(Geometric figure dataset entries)
───

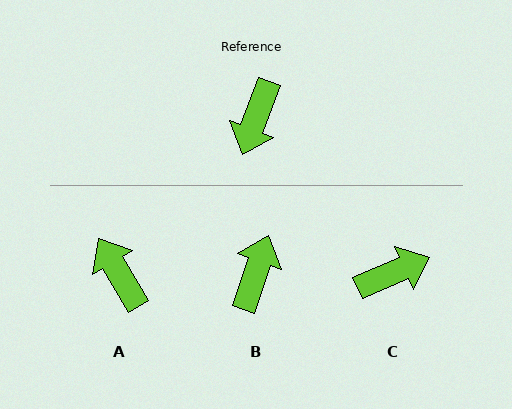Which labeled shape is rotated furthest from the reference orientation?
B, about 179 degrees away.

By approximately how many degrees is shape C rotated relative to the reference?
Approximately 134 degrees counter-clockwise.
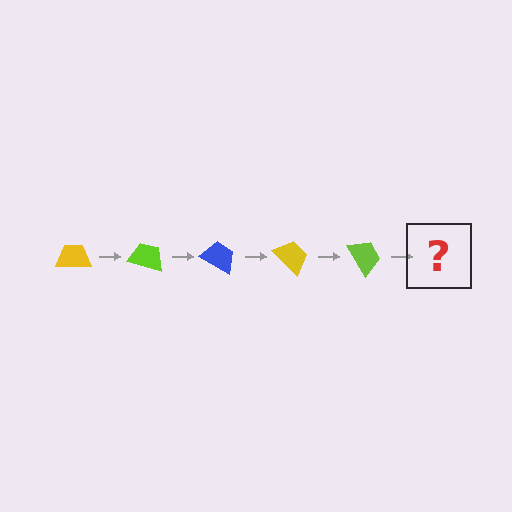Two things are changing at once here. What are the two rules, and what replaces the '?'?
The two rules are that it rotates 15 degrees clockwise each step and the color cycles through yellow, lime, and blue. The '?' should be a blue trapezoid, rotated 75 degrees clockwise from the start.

───

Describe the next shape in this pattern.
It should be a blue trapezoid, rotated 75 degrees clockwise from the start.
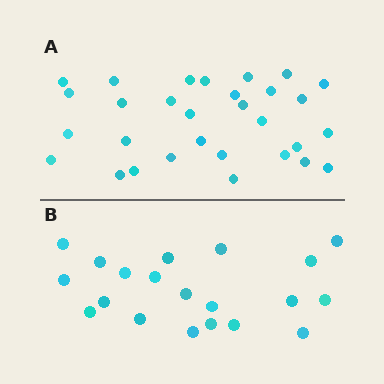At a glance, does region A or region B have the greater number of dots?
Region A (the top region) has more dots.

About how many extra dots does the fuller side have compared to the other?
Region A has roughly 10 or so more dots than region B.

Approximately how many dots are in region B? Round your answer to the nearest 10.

───

■ Goal
Your task is to retype the entries verbatim, starting with the line that holds "About how many" and stopping after the line that holds "Approximately how many dots".

■ The output
About how many extra dots does the fuller side have compared to the other?
Region A has roughly 10 or so more dots than region B.

Approximately how many dots are in region B? Round your answer to the nearest 10.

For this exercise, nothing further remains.